Pull out the lines from the line containing "Is the red star inside the orange hexagon?" through the line containing "What shape is directly inside the purple", both lines included, and copy them exactly.

*PROVIDED ENTRIES*.
================

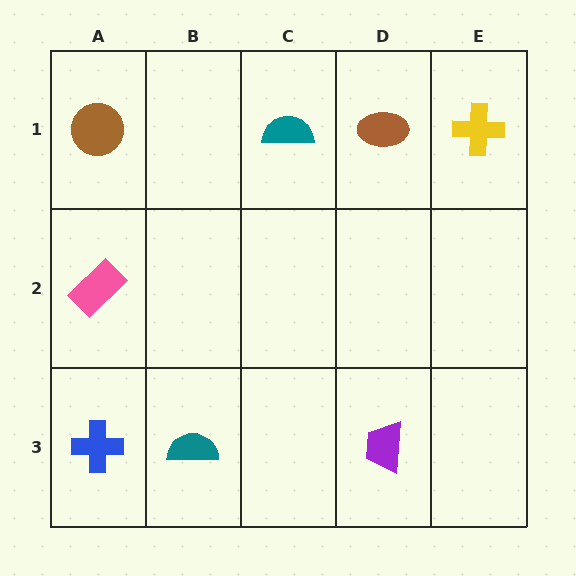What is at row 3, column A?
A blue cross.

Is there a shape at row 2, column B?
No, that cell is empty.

================

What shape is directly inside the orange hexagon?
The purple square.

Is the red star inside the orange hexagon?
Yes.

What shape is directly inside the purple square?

================

*FINAL RESULT*.
Is the red star inside the orange hexagon?
Yes.

What shape is directly inside the purple square?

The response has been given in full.